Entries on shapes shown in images
┄┄┄┄┄┄┄┄┄┄┄┄┄┄┄┄┄┄┄┄

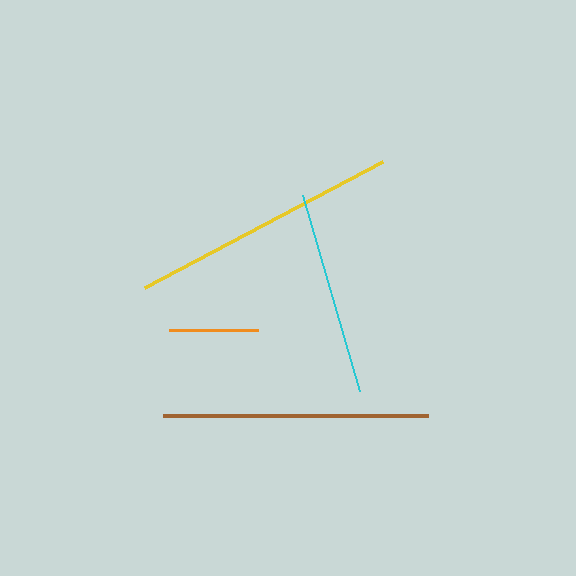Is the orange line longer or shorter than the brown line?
The brown line is longer than the orange line.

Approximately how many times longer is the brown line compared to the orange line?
The brown line is approximately 3.0 times the length of the orange line.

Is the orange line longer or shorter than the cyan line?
The cyan line is longer than the orange line.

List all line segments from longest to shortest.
From longest to shortest: yellow and brown (about equal), cyan, orange.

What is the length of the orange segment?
The orange segment is approximately 89 pixels long.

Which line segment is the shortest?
The orange line is the shortest at approximately 89 pixels.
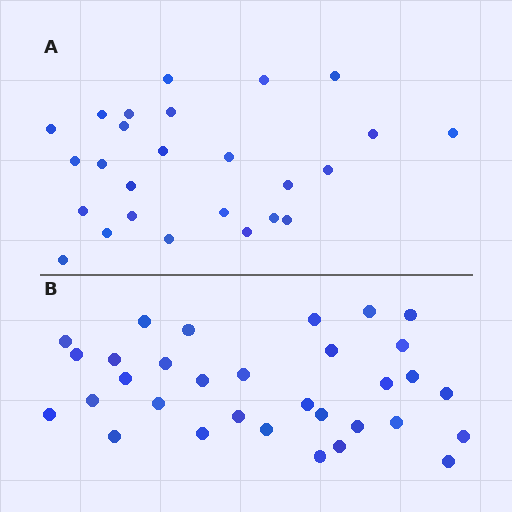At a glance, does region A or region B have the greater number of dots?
Region B (the bottom region) has more dots.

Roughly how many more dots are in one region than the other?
Region B has about 6 more dots than region A.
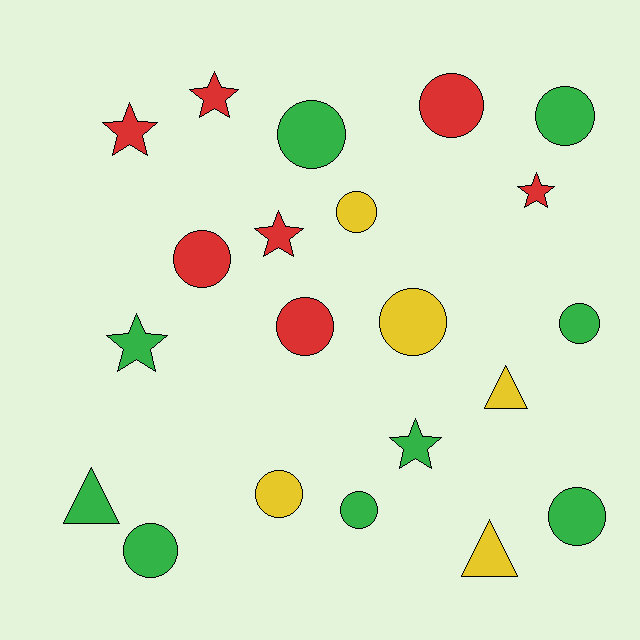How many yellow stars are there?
There are no yellow stars.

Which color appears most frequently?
Green, with 9 objects.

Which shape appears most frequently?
Circle, with 12 objects.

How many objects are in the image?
There are 21 objects.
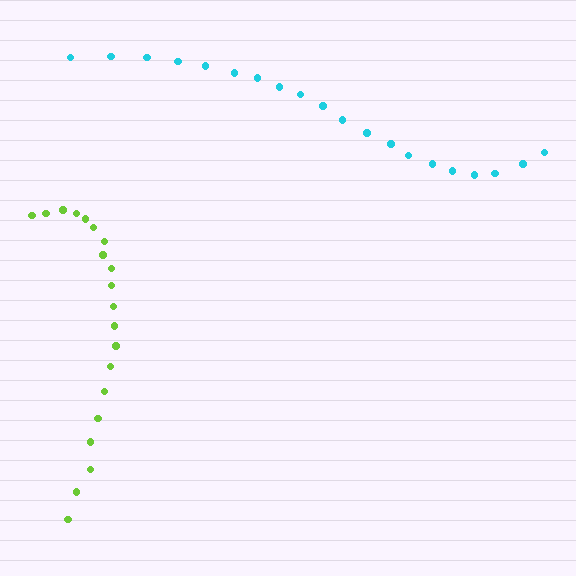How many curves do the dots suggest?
There are 2 distinct paths.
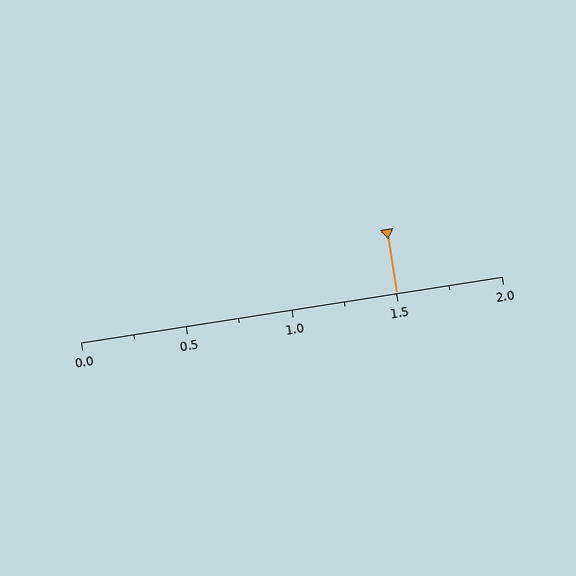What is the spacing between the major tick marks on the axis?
The major ticks are spaced 0.5 apart.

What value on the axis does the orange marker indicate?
The marker indicates approximately 1.5.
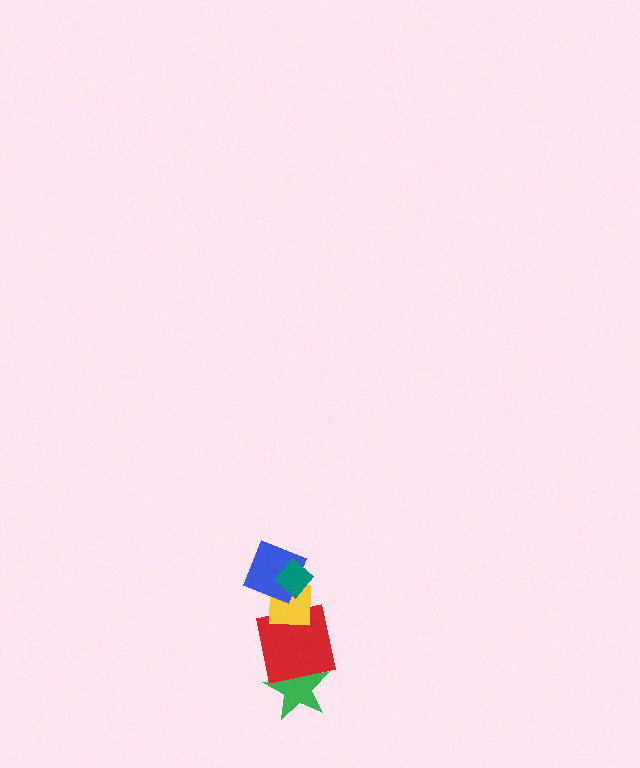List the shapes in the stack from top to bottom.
From top to bottom: the teal diamond, the blue square, the yellow square, the red square, the green star.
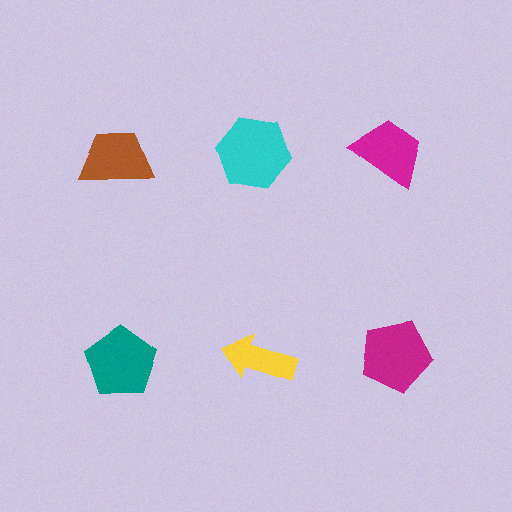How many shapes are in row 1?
3 shapes.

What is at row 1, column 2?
A cyan hexagon.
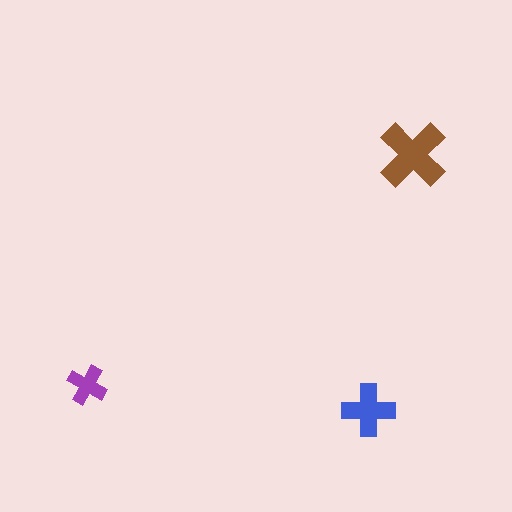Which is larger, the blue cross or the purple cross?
The blue one.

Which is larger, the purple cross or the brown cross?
The brown one.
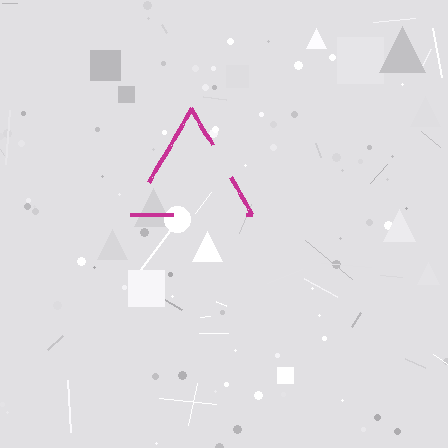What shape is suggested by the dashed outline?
The dashed outline suggests a triangle.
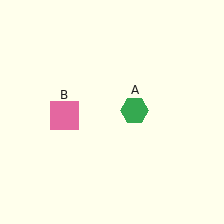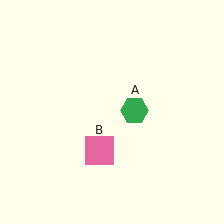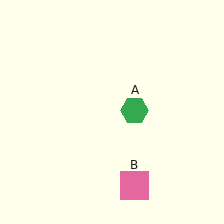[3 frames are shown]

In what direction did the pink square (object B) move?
The pink square (object B) moved down and to the right.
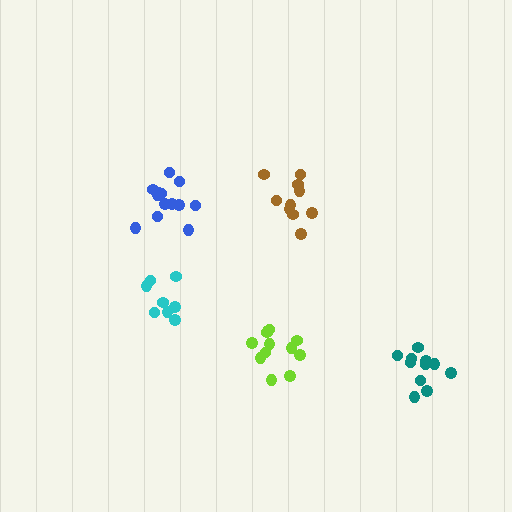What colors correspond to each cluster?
The clusters are colored: teal, blue, brown, cyan, lime.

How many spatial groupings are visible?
There are 5 spatial groupings.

┄┄┄┄┄┄┄┄┄┄┄┄┄┄┄┄┄┄┄┄

THE REQUEST:
Write out exactly the lines from the one containing "How many objects are in the image?" to the last line of the records above, both included, and leave out any pictures.

THE ANSWER:
How many objects are in the image?
There are 21 objects.
How many curves do the dots suggest?
There are 2 distinct paths.
What is the spacing between the major tick marks on the axis?
The major ticks are spaced 0.5 apart.

What value on the axis does the orange marker indicate?
The marker indicates approximately 1.5.
List the shapes in the stack from top to bottom.
From top to bottom: the teal diamond, the blue square, the yellow square, the red square, the green star.
How many shapes are in row 1?
3 shapes.

What is at row 1, column 2?
A cyan hexagon.
Which is larger, the blue cross or the purple cross?
The blue one.

Which is larger, the purple cross or the brown cross?
The brown one.
What shape is suggested by the dashed outline?
The dashed outline suggests a triangle.
[3 frames are shown]

In what direction did the pink square (object B) move?
The pink square (object B) moved down and to the right.
What colors correspond to each cluster?
The clusters are colored: teal, blue, brown, cyan, lime.

How many spatial groupings are visible?
There are 5 spatial groupings.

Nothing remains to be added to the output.